**** TASK INPUT

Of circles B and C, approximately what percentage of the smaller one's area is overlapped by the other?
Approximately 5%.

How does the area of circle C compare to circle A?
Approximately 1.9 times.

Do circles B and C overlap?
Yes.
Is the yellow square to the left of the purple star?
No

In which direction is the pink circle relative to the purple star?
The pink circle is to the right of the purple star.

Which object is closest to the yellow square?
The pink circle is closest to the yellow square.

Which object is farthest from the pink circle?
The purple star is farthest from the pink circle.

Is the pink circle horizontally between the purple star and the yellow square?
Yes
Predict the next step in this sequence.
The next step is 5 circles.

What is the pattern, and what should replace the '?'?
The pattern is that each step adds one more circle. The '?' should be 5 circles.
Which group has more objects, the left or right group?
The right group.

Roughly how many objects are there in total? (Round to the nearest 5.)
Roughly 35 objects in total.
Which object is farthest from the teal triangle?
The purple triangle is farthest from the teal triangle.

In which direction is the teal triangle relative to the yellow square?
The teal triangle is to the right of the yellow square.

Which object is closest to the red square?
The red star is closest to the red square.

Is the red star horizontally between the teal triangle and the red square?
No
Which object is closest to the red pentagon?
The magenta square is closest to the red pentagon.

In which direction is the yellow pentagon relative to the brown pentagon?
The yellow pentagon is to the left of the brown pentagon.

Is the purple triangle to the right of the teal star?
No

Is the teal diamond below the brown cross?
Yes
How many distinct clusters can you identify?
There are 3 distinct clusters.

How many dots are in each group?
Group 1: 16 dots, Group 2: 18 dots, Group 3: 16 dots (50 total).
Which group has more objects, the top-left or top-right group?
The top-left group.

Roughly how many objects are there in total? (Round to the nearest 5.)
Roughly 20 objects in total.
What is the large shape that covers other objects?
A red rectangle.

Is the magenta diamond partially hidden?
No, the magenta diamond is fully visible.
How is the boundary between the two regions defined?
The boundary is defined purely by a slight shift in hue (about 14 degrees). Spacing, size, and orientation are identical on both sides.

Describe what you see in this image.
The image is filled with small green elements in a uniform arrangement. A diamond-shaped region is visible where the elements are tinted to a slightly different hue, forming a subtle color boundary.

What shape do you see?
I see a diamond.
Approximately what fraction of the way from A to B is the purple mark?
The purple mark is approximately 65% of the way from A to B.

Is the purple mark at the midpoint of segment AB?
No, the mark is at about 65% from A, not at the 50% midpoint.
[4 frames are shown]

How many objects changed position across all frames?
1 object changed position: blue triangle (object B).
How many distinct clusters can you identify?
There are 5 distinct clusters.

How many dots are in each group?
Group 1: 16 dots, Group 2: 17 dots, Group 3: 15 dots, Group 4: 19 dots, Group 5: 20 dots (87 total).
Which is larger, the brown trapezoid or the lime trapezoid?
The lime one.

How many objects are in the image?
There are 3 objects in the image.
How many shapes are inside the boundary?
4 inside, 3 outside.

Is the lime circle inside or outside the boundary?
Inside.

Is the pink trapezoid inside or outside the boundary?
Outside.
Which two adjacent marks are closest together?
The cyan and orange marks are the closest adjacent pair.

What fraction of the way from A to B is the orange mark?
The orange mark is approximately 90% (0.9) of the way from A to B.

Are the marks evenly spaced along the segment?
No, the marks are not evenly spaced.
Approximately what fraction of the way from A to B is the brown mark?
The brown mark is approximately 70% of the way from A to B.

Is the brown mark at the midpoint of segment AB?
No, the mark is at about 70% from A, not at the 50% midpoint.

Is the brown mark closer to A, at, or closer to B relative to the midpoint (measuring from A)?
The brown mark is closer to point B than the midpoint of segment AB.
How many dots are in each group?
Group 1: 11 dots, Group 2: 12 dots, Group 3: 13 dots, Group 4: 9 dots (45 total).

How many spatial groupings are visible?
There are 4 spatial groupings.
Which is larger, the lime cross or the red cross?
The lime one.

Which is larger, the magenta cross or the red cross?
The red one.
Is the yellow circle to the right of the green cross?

********

> _DIRECTIVE_: Please output the complete data exactly.

> _RESPONSE TO THE EXERCISE_:
Of circles B and C, approximately what percentage of the smaller one's area is overlapped by the other?
Approximately 5%.

How does the area of circle C compare to circle A?
Approximately 1.9 times.

Do circles B and C overlap?
Yes.
Is the yellow square to the left of the purple star?
No

In which direction is the pink circle relative to the purple star?
The pink circle is to the right of the purple star.

Which object is closest to the yellow square?
The pink circle is closest to the yellow square.

Which object is farthest from the pink circle?
The purple star is farthest from the pink circle.

Is the pink circle horizontally between the purple star and the yellow square?
Yes
Predict the next step in this sequence.
The next step is 5 circles.

What is the pattern, and what should replace the '?'?
The pattern is that each step adds one more circle. The '?' should be 5 circles.
Which group has more objects, the left or right group?
The right group.

Roughly how many objects are there in total? (Round to the nearest 5.)
Roughly 35 objects in total.
Which object is farthest from the teal triangle?
The purple triangle is farthest from the teal triangle.

In which direction is the teal triangle relative to the yellow square?
The teal triangle is to the right of the yellow square.

Which object is closest to the red square?
The red star is closest to the red square.

Is the red star horizontally between the teal triangle and the red square?
No
Which object is closest to the red pentagon?
The magenta square is closest to the red pentagon.

In which direction is the yellow pentagon relative to the brown pentagon?
The yellow pentagon is to the left of the brown pentagon.

Is the purple triangle to the right of the teal star?
No

Is the teal diamond below the brown cross?
Yes
How many distinct clusters can you identify?
There are 3 distinct clusters.

How many dots are in each group?
Group 1: 16 dots, Group 2: 18 dots, Group 3: 16 dots (50 total).
Which group has more objects, the top-left or top-right group?
The top-left group.

Roughly how many objects are there in total? (Round to the nearest 5.)
Roughly 20 objects in total.
What is the large shape that covers other objects?
A red rectangle.

Is the magenta diamond partially hidden?
No, the magenta diamond is fully visible.
How is the boundary between the two regions defined?
The boundary is defined purely by a slight shift in hue (about 14 degrees). Spacing, size, and orientation are identical on both sides.

Describe what you see in this image.
The image is filled with small green elements in a uniform arrangement. A diamond-shaped region is visible where the elements are tinted to a slightly different hue, forming a subtle color boundary.

What shape do you see?
I see a diamond.
Approximately what fraction of the way from A to B is the purple mark?
The purple mark is approximately 65% of the way from A to B.

Is the purple mark at the midpoint of segment AB?
No, the mark is at about 65% from A, not at the 50% midpoint.
[4 frames are shown]

How many objects changed position across all frames?
1 object changed position: blue triangle (object B).
How many distinct clusters can you identify?
There are 5 distinct clusters.

How many dots are in each group?
Group 1: 16 dots, Group 2: 17 dots, Group 3: 15 dots, Group 4: 19 dots, Group 5: 20 dots (87 total).
Which is larger, the brown trapezoid or the lime trapezoid?
The lime one.

How many objects are in the image?
There are 3 objects in the image.
How many shapes are inside the boundary?
4 inside, 3 outside.

Is the lime circle inside or outside the boundary?
Inside.

Is the pink trapezoid inside or outside the boundary?
Outside.
Which two adjacent marks are closest together?
The cyan and orange marks are the closest adjacent pair.

What fraction of the way from A to B is the orange mark?
The orange mark is approximately 90% (0.9) of the way from A to B.

Are the marks evenly spaced along the segment?
No, the marks are not evenly spaced.
Approximately what fraction of the way from A to B is the brown mark?
The brown mark is approximately 70% of the way from A to B.

Is the brown mark at the midpoint of segment AB?
No, the mark is at about 70% from A, not at the 50% midpoint.

Is the brown mark closer to A, at, or closer to B relative to the midpoint (measuring from A)?
The brown mark is closer to point B than the midpoint of segment AB.
How many dots are in each group?
Group 1: 11 dots, Group 2: 12 dots, Group 3: 13 dots, Group 4: 9 dots (45 total).

How many spatial groupings are visible?
There are 4 spatial groupings.
Which is larger, the lime cross or the red cross?
The lime one.

Which is larger, the magenta cross or the red cross?
The red one.
Is the yellow circle to the right of the green cross?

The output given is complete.